### RECORD:

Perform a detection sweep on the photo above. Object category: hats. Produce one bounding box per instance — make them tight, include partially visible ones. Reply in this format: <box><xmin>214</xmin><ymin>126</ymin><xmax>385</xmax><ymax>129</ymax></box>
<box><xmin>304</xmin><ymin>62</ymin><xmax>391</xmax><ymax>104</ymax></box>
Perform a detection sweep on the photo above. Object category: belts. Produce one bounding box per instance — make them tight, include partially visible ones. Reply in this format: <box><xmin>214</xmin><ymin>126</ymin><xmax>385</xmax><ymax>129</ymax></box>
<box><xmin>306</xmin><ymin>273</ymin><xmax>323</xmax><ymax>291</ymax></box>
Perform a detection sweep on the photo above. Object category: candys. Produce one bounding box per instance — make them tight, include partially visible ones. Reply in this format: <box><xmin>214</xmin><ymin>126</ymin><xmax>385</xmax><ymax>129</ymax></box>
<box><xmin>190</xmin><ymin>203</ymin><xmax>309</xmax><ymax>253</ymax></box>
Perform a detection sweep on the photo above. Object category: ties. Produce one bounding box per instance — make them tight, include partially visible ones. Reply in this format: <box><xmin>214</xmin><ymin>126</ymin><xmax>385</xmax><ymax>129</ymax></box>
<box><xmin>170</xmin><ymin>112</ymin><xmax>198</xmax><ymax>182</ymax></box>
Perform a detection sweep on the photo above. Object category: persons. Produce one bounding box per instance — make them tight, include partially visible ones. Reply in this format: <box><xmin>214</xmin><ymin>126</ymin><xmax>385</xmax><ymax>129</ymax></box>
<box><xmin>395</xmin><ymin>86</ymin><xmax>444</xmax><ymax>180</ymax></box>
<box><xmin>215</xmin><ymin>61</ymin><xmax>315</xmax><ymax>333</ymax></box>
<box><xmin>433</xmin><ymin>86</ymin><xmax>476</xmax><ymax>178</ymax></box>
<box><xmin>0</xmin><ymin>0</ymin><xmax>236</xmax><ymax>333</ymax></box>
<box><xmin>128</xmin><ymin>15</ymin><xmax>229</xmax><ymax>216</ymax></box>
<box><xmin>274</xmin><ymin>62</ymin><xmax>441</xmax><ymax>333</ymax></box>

### CONSEGNA:
Trascrivi tutti i record riportati sopra sotto forma di elenco numerato, tralasciando le righe vuote.

### SOLUZIONE:
1. Perform a detection sweep on the photo above. Object category: hats. Produce one bounding box per instance — make them tight, include partially visible ones. Reply in this format: <box><xmin>214</xmin><ymin>126</ymin><xmax>385</xmax><ymax>129</ymax></box>
2. <box><xmin>304</xmin><ymin>62</ymin><xmax>391</xmax><ymax>104</ymax></box>
3. Perform a detection sweep on the photo above. Object category: belts. Produce one bounding box per instance — make them tight, include partially visible ones. Reply in this format: <box><xmin>214</xmin><ymin>126</ymin><xmax>385</xmax><ymax>129</ymax></box>
4. <box><xmin>306</xmin><ymin>273</ymin><xmax>323</xmax><ymax>291</ymax></box>
5. Perform a detection sweep on the photo above. Object category: candys. Produce one bounding box per instance — make them tight, include partially visible ones. Reply in this format: <box><xmin>214</xmin><ymin>126</ymin><xmax>385</xmax><ymax>129</ymax></box>
6. <box><xmin>190</xmin><ymin>203</ymin><xmax>309</xmax><ymax>253</ymax></box>
7. Perform a detection sweep on the photo above. Object category: ties. Produce one bounding box per instance — make them tight, include partially visible ones. Reply in this format: <box><xmin>214</xmin><ymin>126</ymin><xmax>385</xmax><ymax>129</ymax></box>
8. <box><xmin>170</xmin><ymin>112</ymin><xmax>198</xmax><ymax>182</ymax></box>
9. Perform a detection sweep on the photo above. Object category: persons. Produce one bounding box per instance — make them tight, include partially visible ones. Reply in this format: <box><xmin>214</xmin><ymin>126</ymin><xmax>385</xmax><ymax>129</ymax></box>
10. <box><xmin>395</xmin><ymin>86</ymin><xmax>444</xmax><ymax>180</ymax></box>
11. <box><xmin>215</xmin><ymin>61</ymin><xmax>315</xmax><ymax>333</ymax></box>
12. <box><xmin>433</xmin><ymin>86</ymin><xmax>476</xmax><ymax>178</ymax></box>
13. <box><xmin>0</xmin><ymin>0</ymin><xmax>236</xmax><ymax>333</ymax></box>
14. <box><xmin>128</xmin><ymin>15</ymin><xmax>229</xmax><ymax>216</ymax></box>
15. <box><xmin>274</xmin><ymin>62</ymin><xmax>441</xmax><ymax>333</ymax></box>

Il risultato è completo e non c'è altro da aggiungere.